Shape perception records

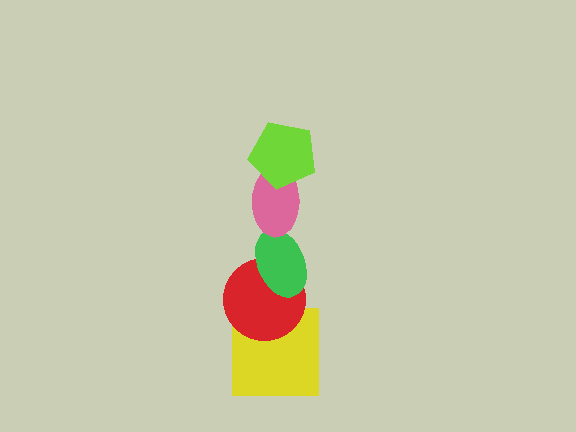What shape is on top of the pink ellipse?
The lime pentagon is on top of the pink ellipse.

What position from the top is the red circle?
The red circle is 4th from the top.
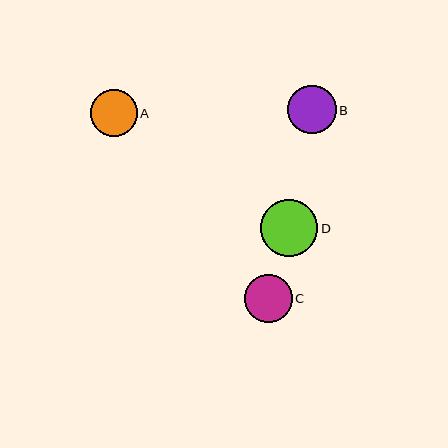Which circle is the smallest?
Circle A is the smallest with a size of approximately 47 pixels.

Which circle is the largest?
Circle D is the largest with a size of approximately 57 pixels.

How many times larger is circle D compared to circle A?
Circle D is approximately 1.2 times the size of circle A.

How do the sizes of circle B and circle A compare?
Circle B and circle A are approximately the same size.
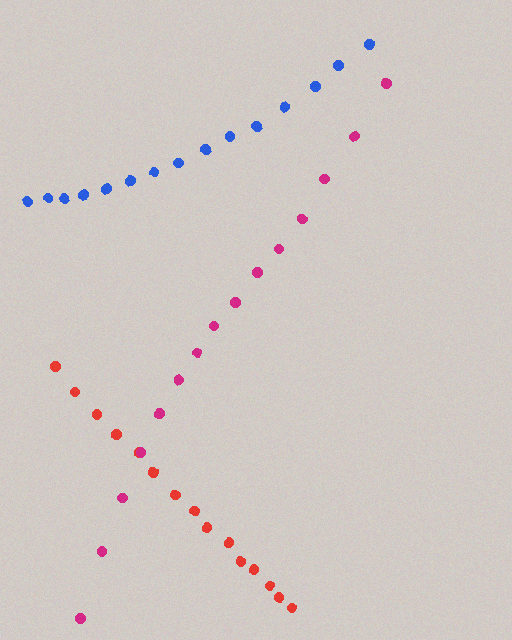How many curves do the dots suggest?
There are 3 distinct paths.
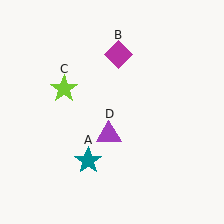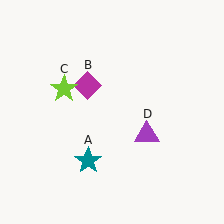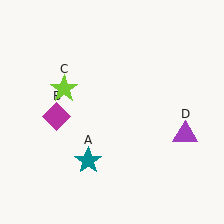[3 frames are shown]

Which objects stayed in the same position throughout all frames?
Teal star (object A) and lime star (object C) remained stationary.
---
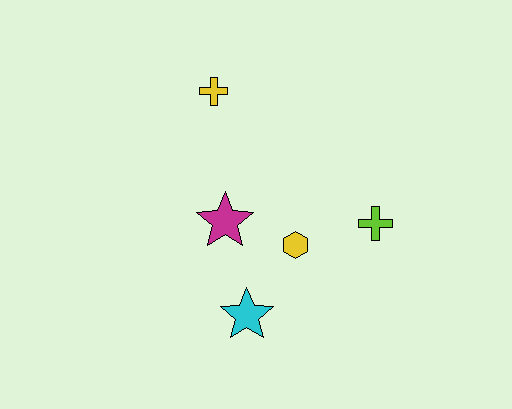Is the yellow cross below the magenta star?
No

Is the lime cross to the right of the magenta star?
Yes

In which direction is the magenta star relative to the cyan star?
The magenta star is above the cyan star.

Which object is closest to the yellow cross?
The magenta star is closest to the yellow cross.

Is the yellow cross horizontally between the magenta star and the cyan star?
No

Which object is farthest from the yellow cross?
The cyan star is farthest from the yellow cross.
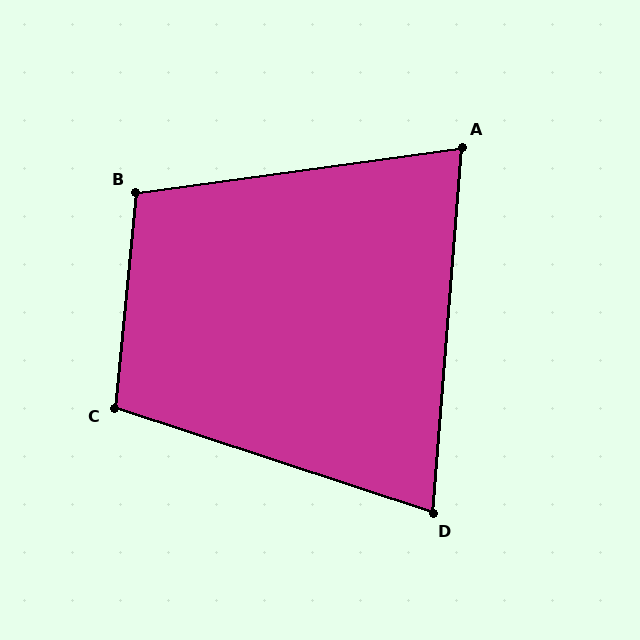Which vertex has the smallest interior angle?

REQUIREMENTS = Within the listing above, extract exactly the lines that run from the one containing "Which object is farthest" through the one containing "Which vertex has the smallest interior angle?", excluding any pictures.

OUTPUT BELOW =
Which object is farthest from the yellow cross?
The cyan star is farthest from the yellow cross.
Which vertex has the smallest interior angle?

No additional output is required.